Please write out every record exactly, but keep any images out of it.

BEGIN Records for the task

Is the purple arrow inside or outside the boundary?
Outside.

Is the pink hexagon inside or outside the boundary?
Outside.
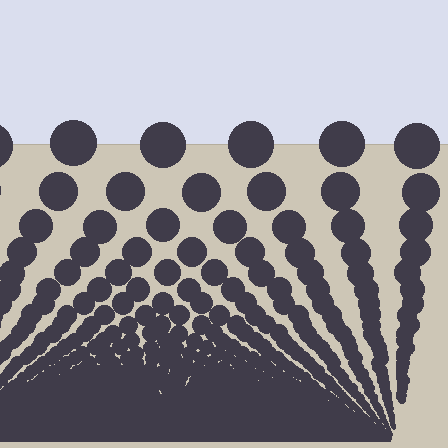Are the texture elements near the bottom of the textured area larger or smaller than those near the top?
Smaller. The gradient is inverted — elements near the bottom are smaller and denser.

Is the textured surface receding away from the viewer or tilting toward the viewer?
The surface appears to tilt toward the viewer. Texture elements get larger and sparser toward the top.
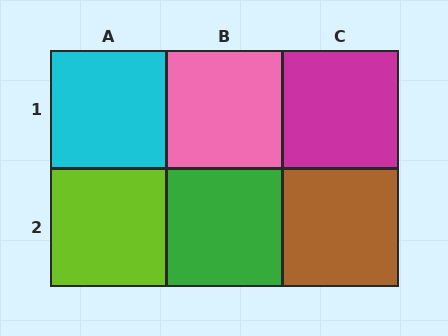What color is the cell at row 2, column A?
Lime.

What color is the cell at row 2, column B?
Green.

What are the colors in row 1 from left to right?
Cyan, pink, magenta.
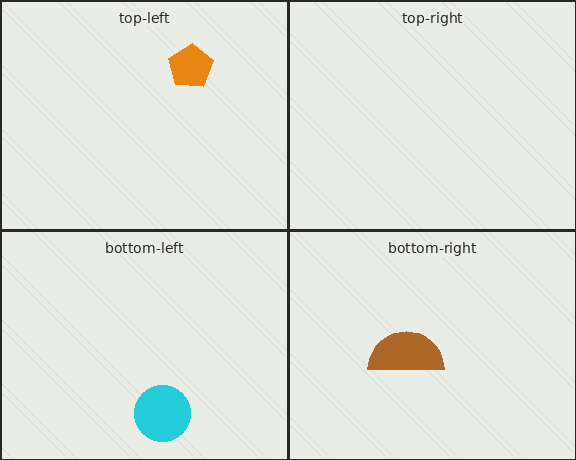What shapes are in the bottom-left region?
The cyan circle.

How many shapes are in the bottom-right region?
1.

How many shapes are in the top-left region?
1.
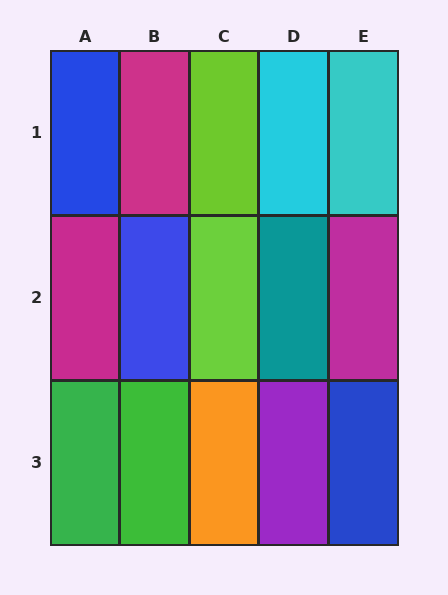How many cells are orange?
1 cell is orange.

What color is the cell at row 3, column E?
Blue.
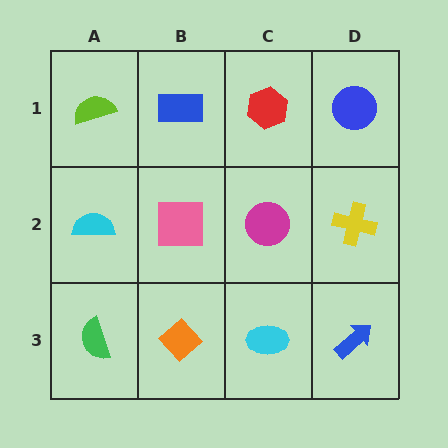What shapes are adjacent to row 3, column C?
A magenta circle (row 2, column C), an orange diamond (row 3, column B), a blue arrow (row 3, column D).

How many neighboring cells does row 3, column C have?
3.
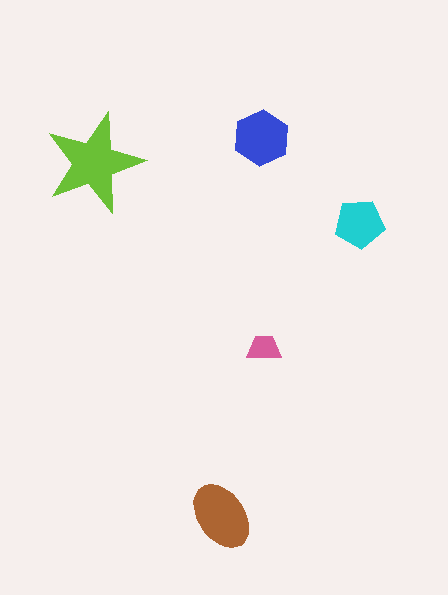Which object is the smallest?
The pink trapezoid.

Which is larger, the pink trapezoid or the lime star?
The lime star.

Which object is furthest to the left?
The lime star is leftmost.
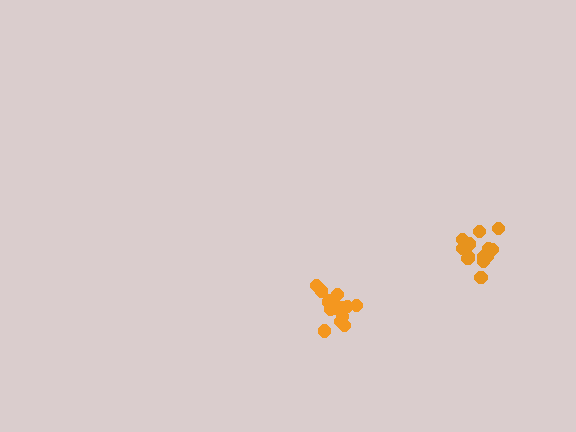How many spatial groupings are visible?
There are 2 spatial groupings.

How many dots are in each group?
Group 1: 15 dots, Group 2: 16 dots (31 total).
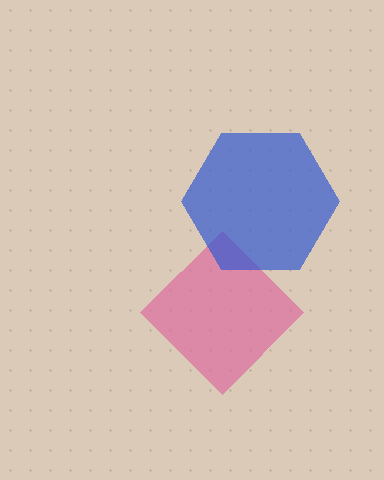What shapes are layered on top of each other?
The layered shapes are: a pink diamond, a blue hexagon.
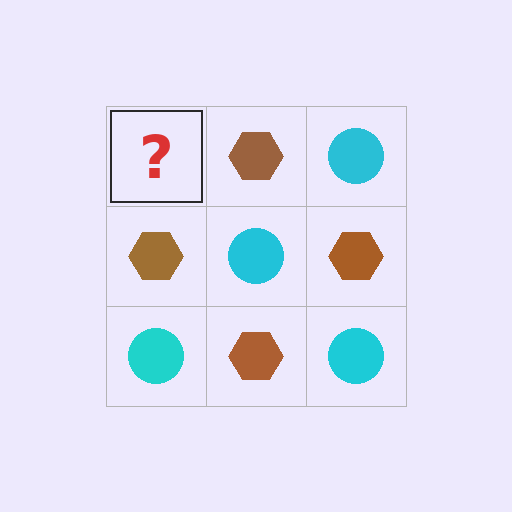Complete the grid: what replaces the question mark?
The question mark should be replaced with a cyan circle.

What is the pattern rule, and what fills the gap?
The rule is that it alternates cyan circle and brown hexagon in a checkerboard pattern. The gap should be filled with a cyan circle.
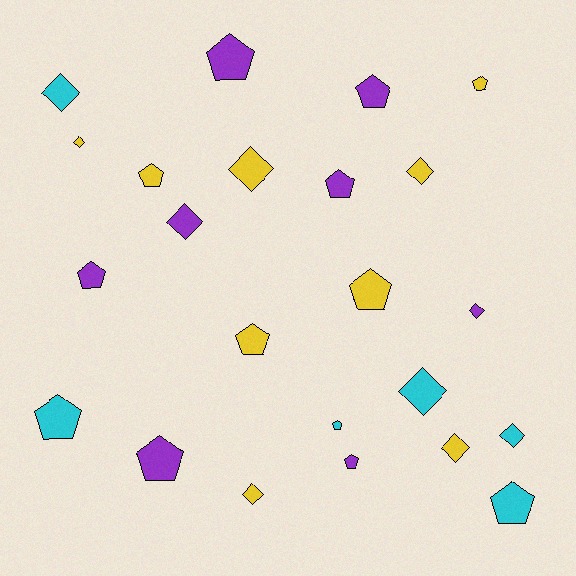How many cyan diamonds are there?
There are 3 cyan diamonds.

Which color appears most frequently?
Yellow, with 9 objects.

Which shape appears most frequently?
Pentagon, with 13 objects.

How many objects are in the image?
There are 23 objects.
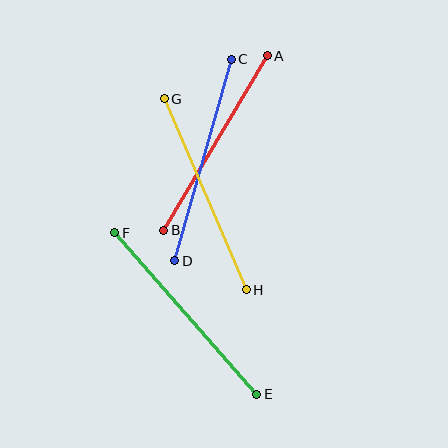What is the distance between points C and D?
The distance is approximately 210 pixels.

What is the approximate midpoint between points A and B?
The midpoint is at approximately (215, 143) pixels.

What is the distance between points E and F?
The distance is approximately 215 pixels.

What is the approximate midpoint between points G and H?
The midpoint is at approximately (205, 194) pixels.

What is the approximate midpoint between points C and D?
The midpoint is at approximately (203, 160) pixels.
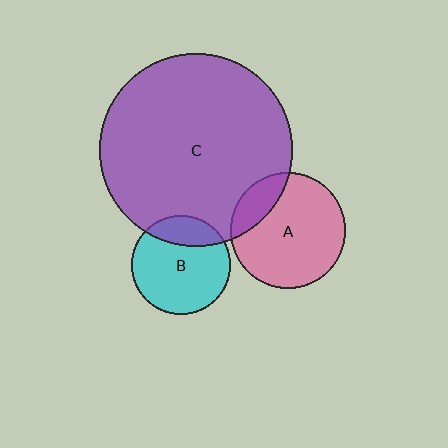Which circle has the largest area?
Circle C (purple).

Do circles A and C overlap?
Yes.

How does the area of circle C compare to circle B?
Approximately 3.8 times.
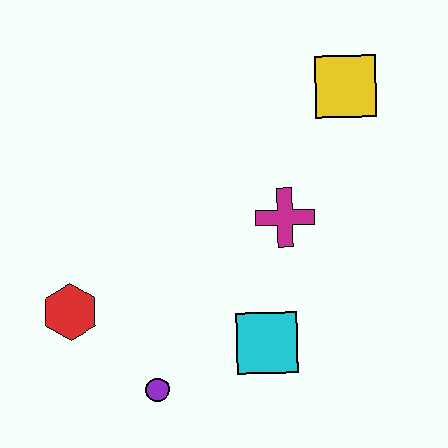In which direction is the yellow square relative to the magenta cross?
The yellow square is above the magenta cross.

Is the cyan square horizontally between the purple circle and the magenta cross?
Yes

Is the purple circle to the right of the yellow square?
No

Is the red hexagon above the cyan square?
Yes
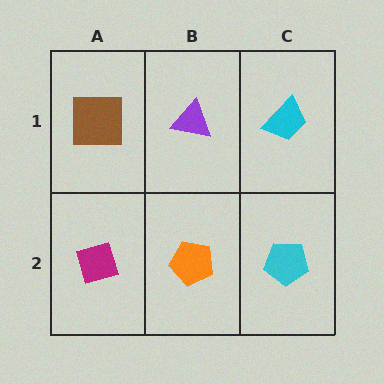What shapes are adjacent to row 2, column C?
A cyan trapezoid (row 1, column C), an orange pentagon (row 2, column B).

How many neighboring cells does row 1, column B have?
3.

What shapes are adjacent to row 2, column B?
A purple triangle (row 1, column B), a magenta diamond (row 2, column A), a cyan pentagon (row 2, column C).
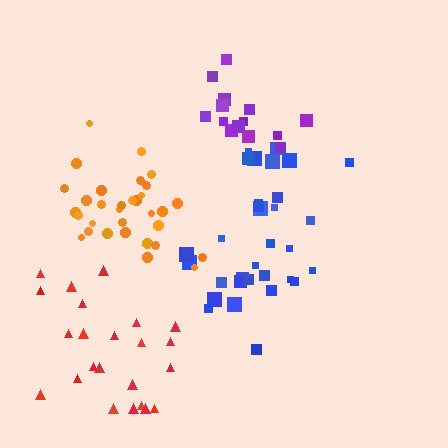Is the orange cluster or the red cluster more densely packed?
Orange.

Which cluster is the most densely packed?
Orange.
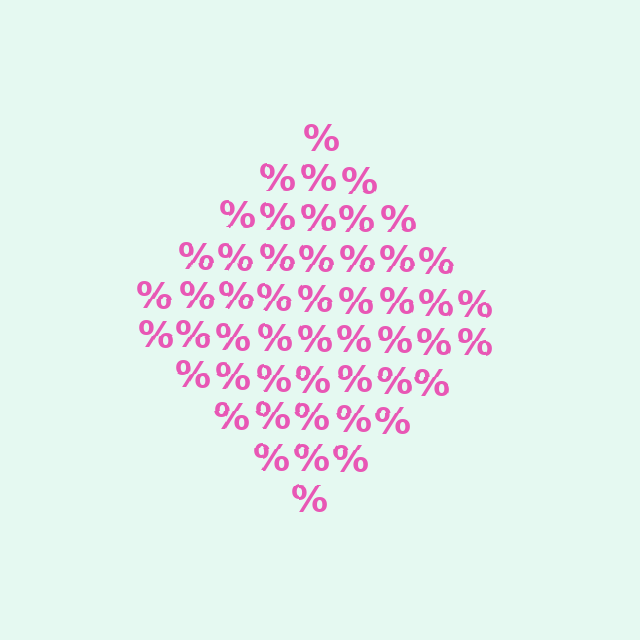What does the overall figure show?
The overall figure shows a diamond.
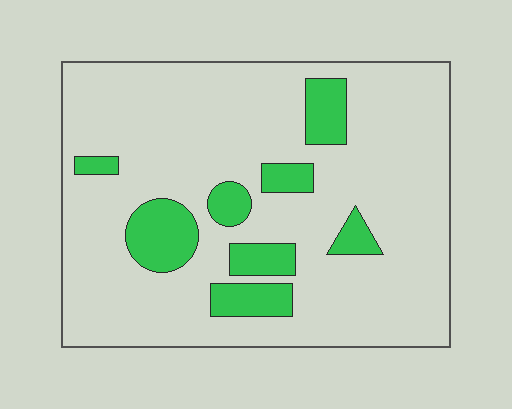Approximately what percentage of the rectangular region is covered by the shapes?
Approximately 15%.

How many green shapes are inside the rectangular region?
8.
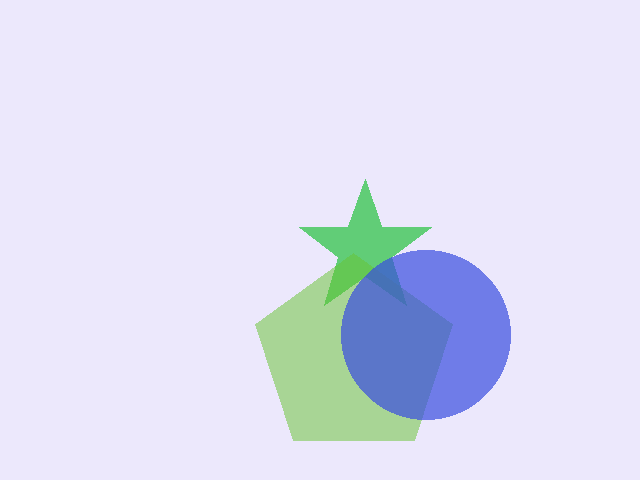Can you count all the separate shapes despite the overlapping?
Yes, there are 3 separate shapes.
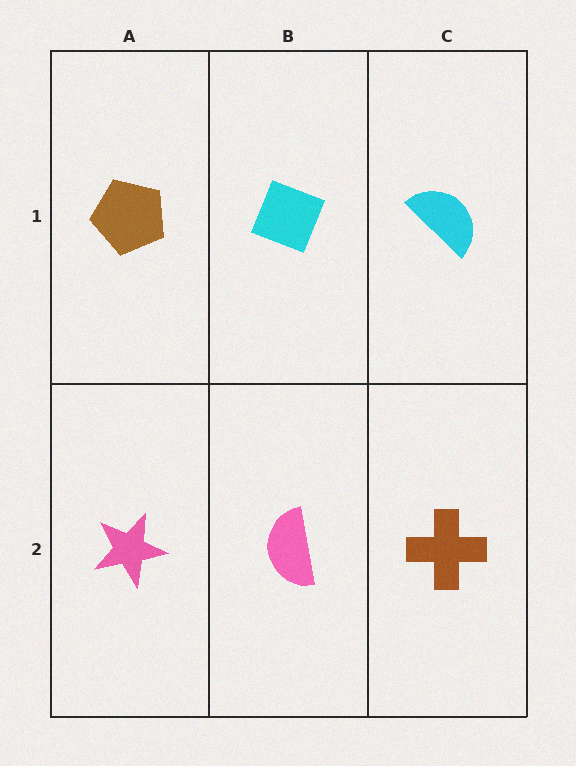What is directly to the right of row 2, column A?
A pink semicircle.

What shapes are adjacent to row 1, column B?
A pink semicircle (row 2, column B), a brown pentagon (row 1, column A), a cyan semicircle (row 1, column C).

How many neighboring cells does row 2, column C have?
2.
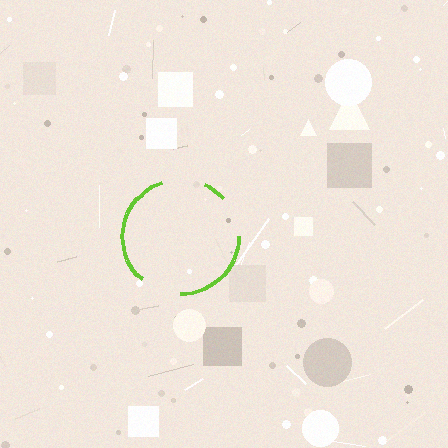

END Records for the task

(Response to the task):
Is the purple arrow inside or outside the boundary?
Outside.

Is the pink hexagon inside or outside the boundary?
Outside.
Are the texture elements near the bottom of the textured area larger or smaller than those near the top?
Smaller. The gradient is inverted — elements near the bottom are smaller and denser.

Is the textured surface receding away from the viewer or tilting toward the viewer?
The surface appears to tilt toward the viewer. Texture elements get larger and sparser toward the top.
What color is the cell at row 2, column A?
Lime.

What color is the cell at row 2, column B?
Green.

What are the colors in row 1 from left to right?
Cyan, pink, magenta.
What shapes are in the bottom-left region?
The cyan circle.

How many shapes are in the bottom-right region?
1.

How many shapes are in the top-left region?
1.
How many cells are orange?
1 cell is orange.

What color is the cell at row 3, column E?
Blue.
What shapes are adjacent to row 3, column C?
A magenta circle (row 2, column C), an orange diamond (row 3, column B), a blue arrow (row 3, column D).

How many neighboring cells does row 3, column C have?
3.
Which object is the smallest?
The pink trapezoid.

Which is larger, the pink trapezoid or the lime star?
The lime star.

Which object is furthest to the left?
The lime star is leftmost.
How many spatial groupings are visible?
There are 2 spatial groupings.

How many dots are in each group?
Group 1: 15 dots, Group 2: 16 dots (31 total).
What shapes are layered on top of each other?
The layered shapes are: a pink diamond, a blue hexagon.
Complete the grid: what replaces the question mark?
The question mark should be replaced with a cyan circle.

What is the pattern rule, and what fills the gap?
The rule is that it alternates cyan circle and brown hexagon in a checkerboard pattern. The gap should be filled with a cyan circle.
How many cyan diamonds are there?
There are 3 cyan diamonds.

Which color appears most frequently?
Yellow, with 9 objects.

Which shape appears most frequently?
Pentagon, with 13 objects.

How many objects are in the image?
There are 23 objects.
What is the distance between points C and D?
The distance is approximately 210 pixels.

What is the approximate midpoint between points A and B?
The midpoint is at approximately (215, 143) pixels.

What is the distance between points E and F?
The distance is approximately 215 pixels.

What is the approximate midpoint between points G and H?
The midpoint is at approximately (205, 194) pixels.

What is the approximate midpoint between points C and D?
The midpoint is at approximately (203, 160) pixels.
Which circle has the largest area?
Circle C (purple).

Do circles A and C overlap?
Yes.

How does the area of circle C compare to circle B?
Approximately 3.8 times.
In which direction is the yellow square relative to the magenta cross?
The yellow square is above the magenta cross.

Is the cyan square horizontally between the purple circle and the magenta cross?
Yes

Is the purple circle to the right of the yellow square?
No

Is the red hexagon above the cyan square?
Yes
What shapes are adjacent to row 2, column C?
A cyan trapezoid (row 1, column C), an orange pentagon (row 2, column B).

How many neighboring cells does row 1, column B have?
3.

What shapes are adjacent to row 2, column B?
A purple triangle (row 1, column B), a magenta diamond (row 2, column A), a cyan pentagon (row 2, column C).
Is the orange cluster or the red cluster more densely packed?
Orange.

Which cluster is the most densely packed?
Orange.
What does the overall figure show?
The overall figure shows a diamond.
Approximately what percentage of the rectangular region is covered by the shapes?
Approximately 15%.

How many green shapes are inside the rectangular region?
8.
Can you count all the separate shapes despite the overlapping?
Yes, there are 3 separate shapes.
What is directly to the right of row 2, column A?
A pink semicircle.

What shapes are adjacent to row 1, column B?
A pink semicircle (row 2, column B), a brown pentagon (row 1, column A), a cyan semicircle (row 1, column C).

How many neighboring cells does row 2, column C have?
2.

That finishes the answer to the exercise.